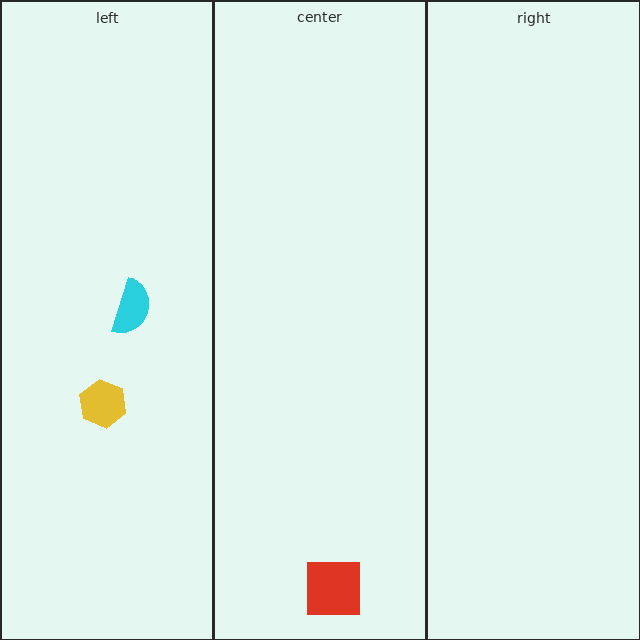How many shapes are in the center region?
1.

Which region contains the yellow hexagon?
The left region.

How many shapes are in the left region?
2.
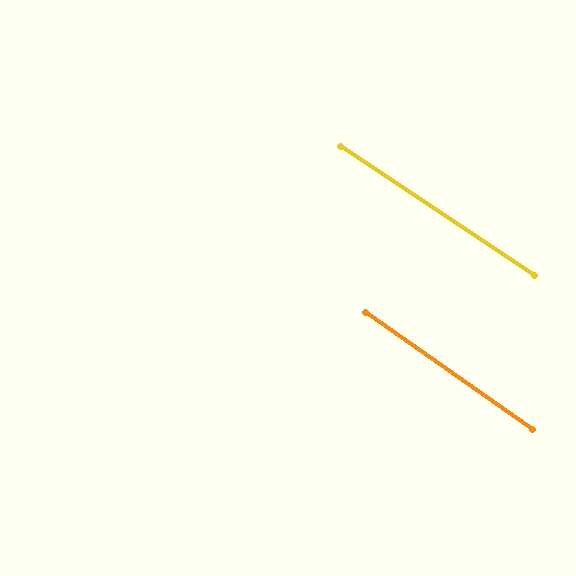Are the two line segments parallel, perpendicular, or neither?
Parallel — their directions differ by only 1.2°.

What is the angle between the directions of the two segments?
Approximately 1 degree.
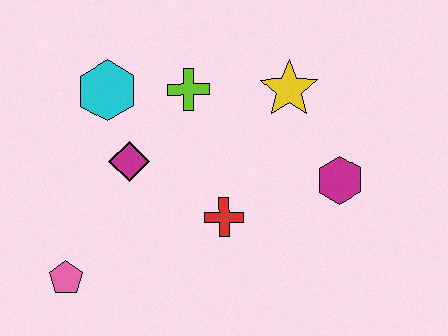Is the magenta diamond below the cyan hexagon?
Yes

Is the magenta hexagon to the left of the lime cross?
No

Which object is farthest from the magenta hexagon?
The pink pentagon is farthest from the magenta hexagon.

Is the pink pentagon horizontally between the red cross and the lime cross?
No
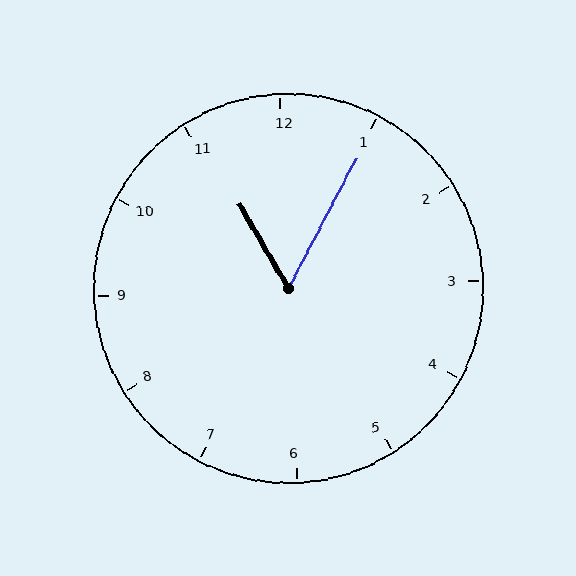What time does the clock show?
11:05.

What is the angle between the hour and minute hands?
Approximately 58 degrees.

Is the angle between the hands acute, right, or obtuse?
It is acute.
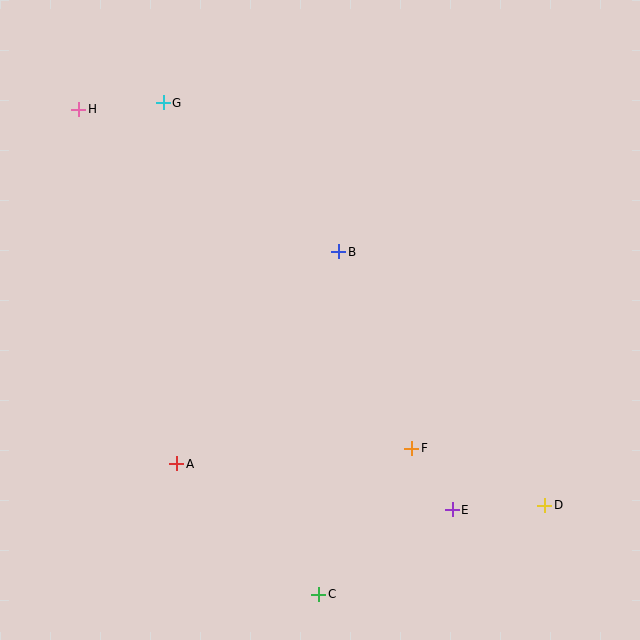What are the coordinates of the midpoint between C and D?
The midpoint between C and D is at (432, 550).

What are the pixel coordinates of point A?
Point A is at (177, 464).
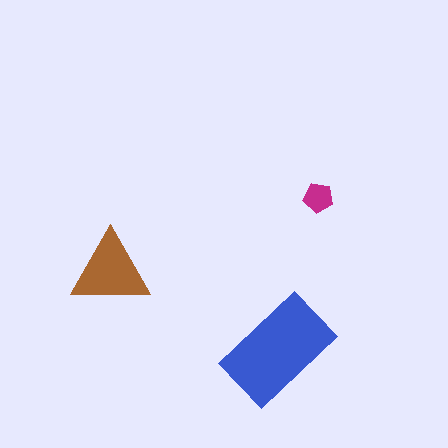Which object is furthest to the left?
The brown triangle is leftmost.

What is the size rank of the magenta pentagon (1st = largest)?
3rd.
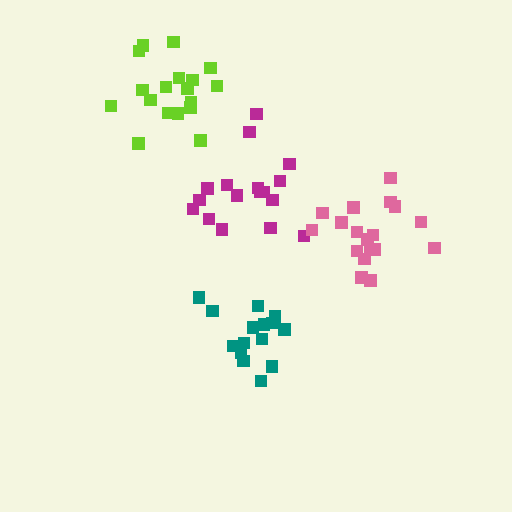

-.-.-

_Prompt_: Please retype, exactly and with the pictures left out, the lines from the line containing "Is the pink" through the last line of the records above.

_The answer_:
Is the pink pentagon horizontally between the red cross and the lime cross?
No
What time does the clock show?
11:05.

What is the angle between the hour and minute hands?
Approximately 58 degrees.

Is the angle between the hands acute, right, or obtuse?
It is acute.
What are the coordinates of the midpoint between C and D?
The midpoint between C and D is at (432, 550).

What are the pixel coordinates of point A?
Point A is at (177, 464).
Which object is furthest to the left?
The brown triangle is leftmost.

What is the size rank of the magenta pentagon (1st = largest)?
3rd.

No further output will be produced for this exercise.